* **Records about drawn shapes**
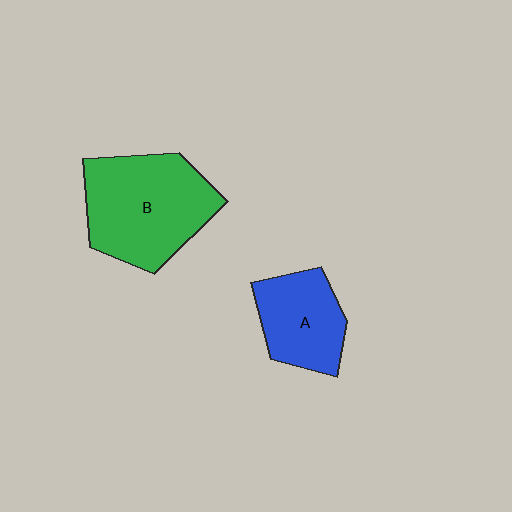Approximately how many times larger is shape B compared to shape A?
Approximately 1.6 times.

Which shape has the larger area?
Shape B (green).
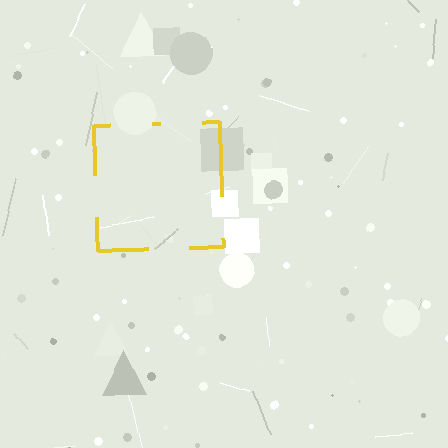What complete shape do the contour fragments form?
The contour fragments form a square.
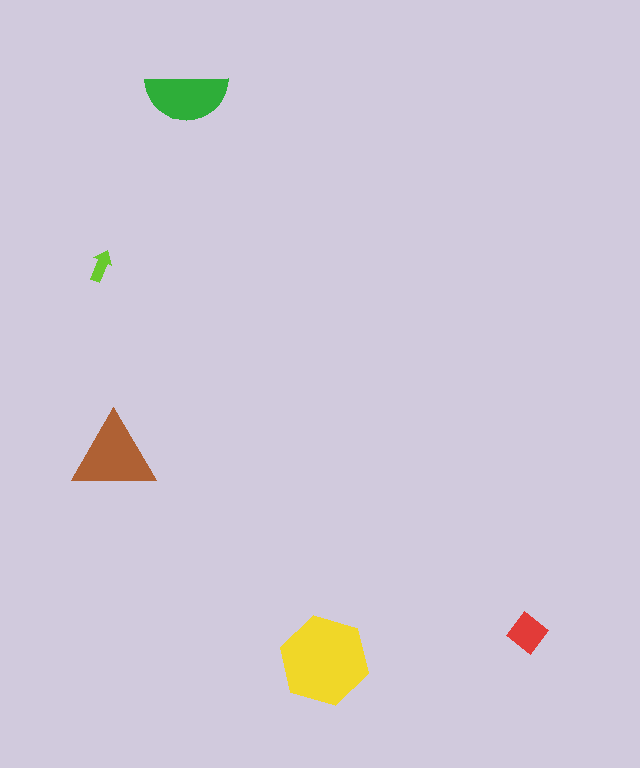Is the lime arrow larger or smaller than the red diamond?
Smaller.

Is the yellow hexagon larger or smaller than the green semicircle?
Larger.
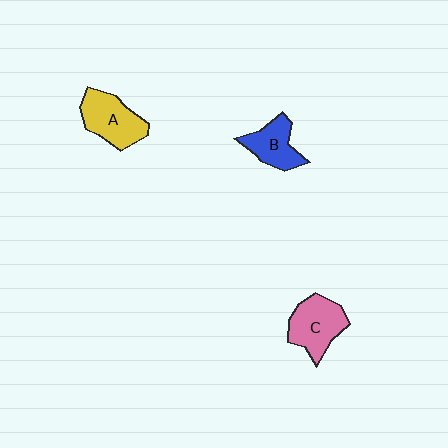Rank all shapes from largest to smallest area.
From largest to smallest: C (pink), A (yellow), B (blue).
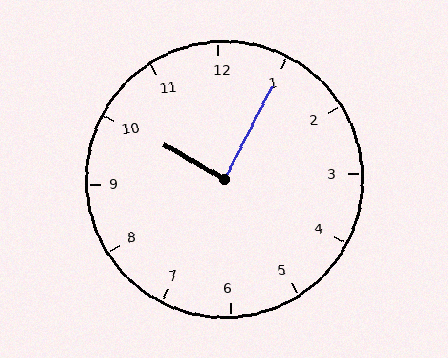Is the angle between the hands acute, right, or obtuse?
It is acute, close to a right angle.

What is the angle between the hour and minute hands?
Approximately 88 degrees.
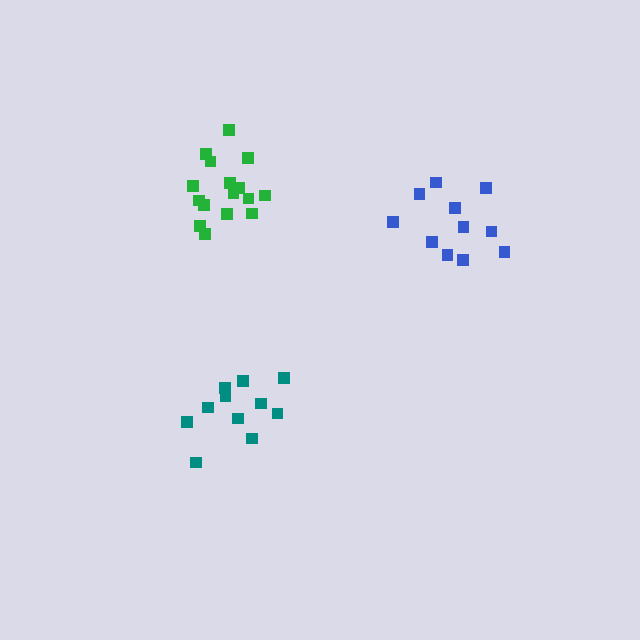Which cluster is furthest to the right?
The blue cluster is rightmost.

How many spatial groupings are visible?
There are 3 spatial groupings.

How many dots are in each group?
Group 1: 11 dots, Group 2: 11 dots, Group 3: 16 dots (38 total).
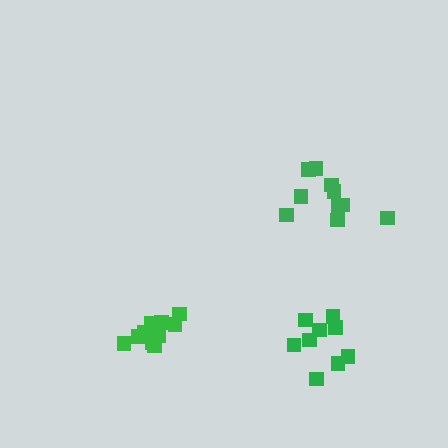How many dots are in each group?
Group 1: 10 dots, Group 2: 9 dots, Group 3: 10 dots (29 total).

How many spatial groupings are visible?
There are 3 spatial groupings.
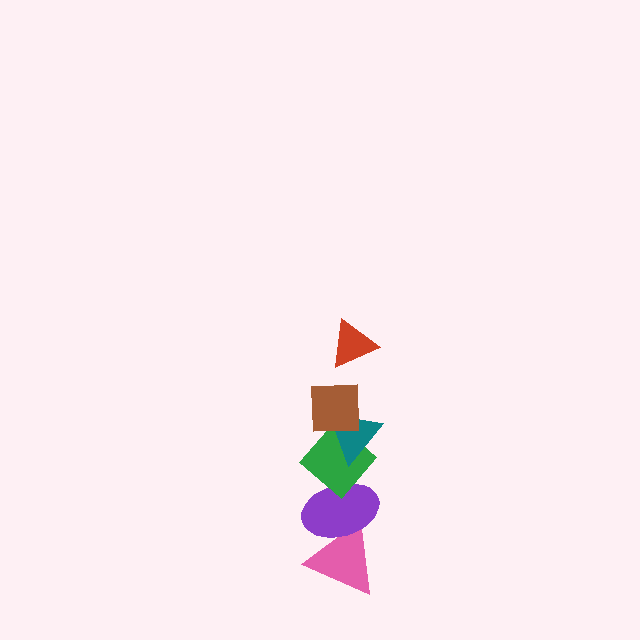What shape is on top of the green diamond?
The teal triangle is on top of the green diamond.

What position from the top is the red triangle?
The red triangle is 1st from the top.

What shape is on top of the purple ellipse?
The green diamond is on top of the purple ellipse.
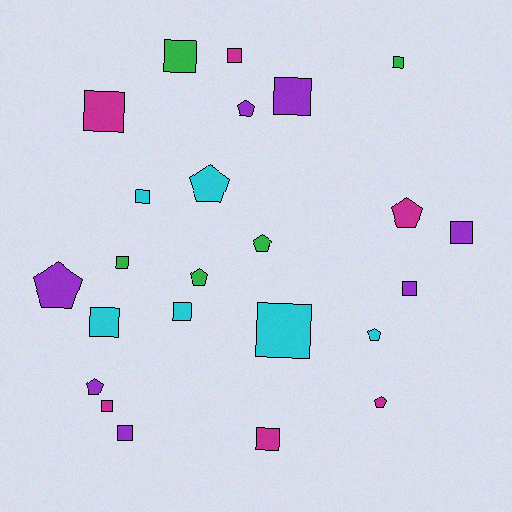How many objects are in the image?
There are 24 objects.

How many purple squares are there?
There are 4 purple squares.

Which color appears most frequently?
Purple, with 7 objects.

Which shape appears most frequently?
Square, with 15 objects.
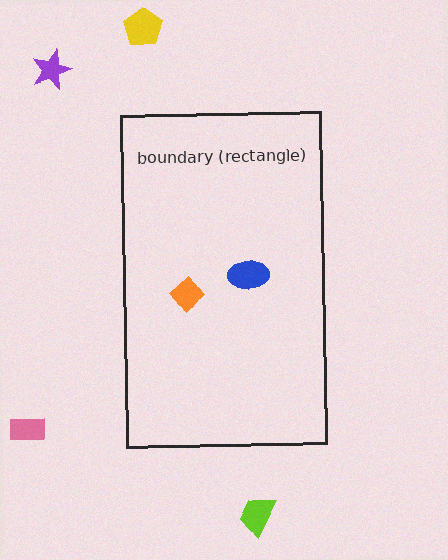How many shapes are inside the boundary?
2 inside, 4 outside.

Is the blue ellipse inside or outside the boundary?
Inside.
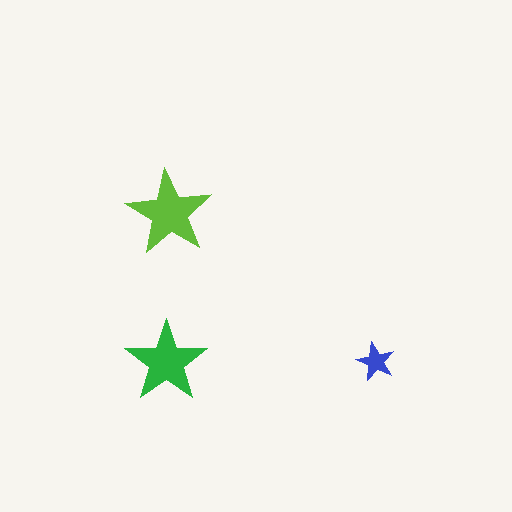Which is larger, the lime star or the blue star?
The lime one.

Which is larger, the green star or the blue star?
The green one.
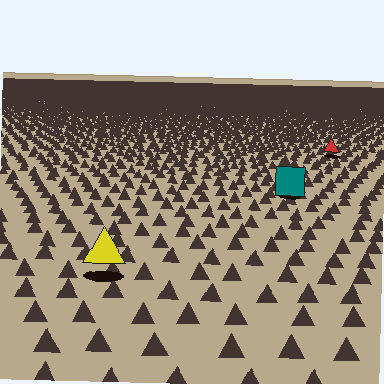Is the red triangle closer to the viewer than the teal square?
No. The teal square is closer — you can tell from the texture gradient: the ground texture is coarser near it.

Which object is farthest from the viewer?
The red triangle is farthest from the viewer. It appears smaller and the ground texture around it is denser.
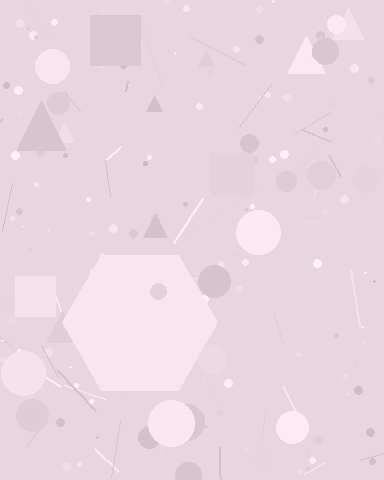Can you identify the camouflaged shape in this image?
The camouflaged shape is a hexagon.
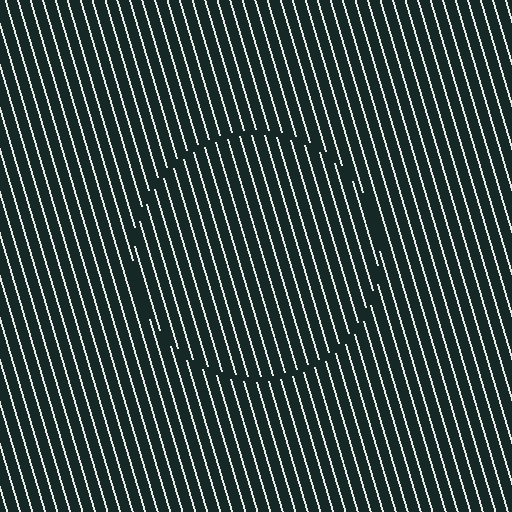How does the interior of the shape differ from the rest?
The interior of the shape contains the same grating, shifted by half a period — the contour is defined by the phase discontinuity where line-ends from the inner and outer gratings abut.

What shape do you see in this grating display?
An illusory circle. The interior of the shape contains the same grating, shifted by half a period — the contour is defined by the phase discontinuity where line-ends from the inner and outer gratings abut.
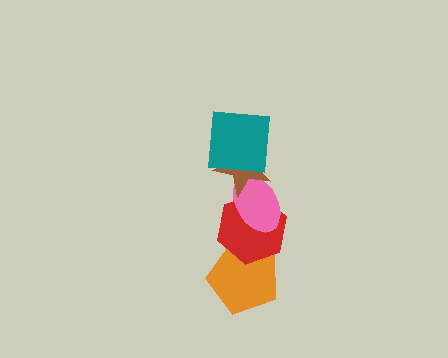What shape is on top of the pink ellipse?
The brown star is on top of the pink ellipse.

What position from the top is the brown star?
The brown star is 2nd from the top.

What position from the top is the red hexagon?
The red hexagon is 4th from the top.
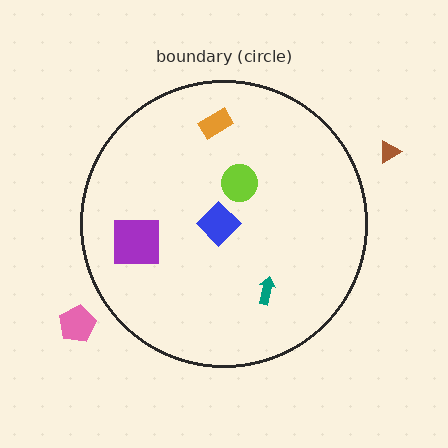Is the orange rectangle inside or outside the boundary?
Inside.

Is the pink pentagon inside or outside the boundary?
Outside.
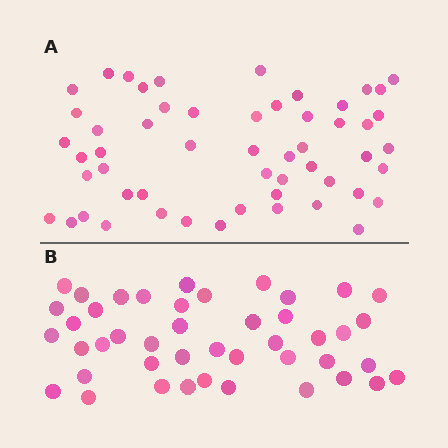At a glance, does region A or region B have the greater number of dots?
Region A (the top region) has more dots.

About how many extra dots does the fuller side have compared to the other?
Region A has roughly 10 or so more dots than region B.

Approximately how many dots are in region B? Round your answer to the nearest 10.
About 40 dots. (The exact count is 44, which rounds to 40.)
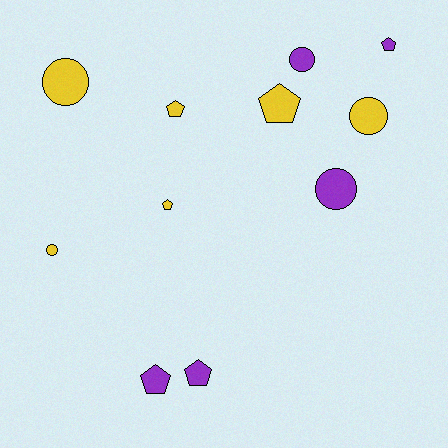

* **Aim of the task**
Copy every line of the data exactly as written, excluding the pictures.

* **Reply**
Approximately how many times larger is shape B compared to shape A?
Approximately 1.6 times.

Which shape has the larger area?
Shape B (green).
What complete shape do the contour fragments form?
The contour fragments form a square.
Is the lime arrow larger or smaller than the red diamond?
Smaller.

Is the yellow hexagon larger or smaller than the green semicircle?
Larger.
Rank all shapes from largest to smallest area.
From largest to smallest: C (pink), A (yellow), B (blue).
Is the angle between the hands acute, right, or obtuse?
It is acute, close to a right angle.

What is the angle between the hour and minute hands?
Approximately 88 degrees.
Which cluster is furthest to the right?
The blue cluster is rightmost.

How many spatial groupings are visible?
There are 3 spatial groupings.

How many dots are in each group?
Group 1: 11 dots, Group 2: 11 dots, Group 3: 16 dots (38 total).
How many dots are in each group?
Group 1: 10 dots, Group 2: 9 dots, Group 3: 10 dots (29 total).

How many spatial groupings are visible?
There are 3 spatial groupings.
What shape is on top of the green diamond?
The teal triangle is on top of the green diamond.

What position from the top is the red triangle?
The red triangle is 1st from the top.

What shape is on top of the purple ellipse?
The green diamond is on top of the purple ellipse.
How many objects are in the image?
There are 24 objects.

How many purple squares are there?
There are 4 purple squares.

Which color appears most frequently?
Purple, with 7 objects.

Which shape appears most frequently?
Square, with 15 objects.
How many shapes are inside the boundary?
2 inside, 4 outside.

Is the blue ellipse inside or outside the boundary?
Inside.
Which is larger, the lime star or the blue star?
The lime one.

Which is larger, the green star or the blue star?
The green one.
Is the red triangle closer to the viewer than the teal square?
No. The teal square is closer — you can tell from the texture gradient: the ground texture is coarser near it.

Which object is farthest from the viewer?
The red triangle is farthest from the viewer. It appears smaller and the ground texture around it is denser.
Can you identify the camouflaged shape in this image?
The camouflaged shape is a hexagon.
How does the interior of the shape differ from the rest?
The interior of the shape contains the same grating, shifted by half a period — the contour is defined by the phase discontinuity where line-ends from the inner and outer gratings abut.

What shape do you see in this grating display?
An illusory circle. The interior of the shape contains the same grating, shifted by half a period — the contour is defined by the phase discontinuity where line-ends from the inner and outer gratings abut.
What shape is on top of the pink ellipse?
The brown star is on top of the pink ellipse.

What position from the top is the brown star?
The brown star is 2nd from the top.

What position from the top is the red hexagon?
The red hexagon is 4th from the top.
Is the orange rectangle inside or outside the boundary?
Inside.

Is the pink pentagon inside or outside the boundary?
Outside.
At a glance, does region A or region B have the greater number of dots?
Region A (the top region) has more dots.

About how many extra dots does the fuller side have compared to the other?
Region A has roughly 10 or so more dots than region B.

Approximately how many dots are in region B? Round your answer to the nearest 10.
About 40 dots. (The exact count is 44, which rounds to 40.)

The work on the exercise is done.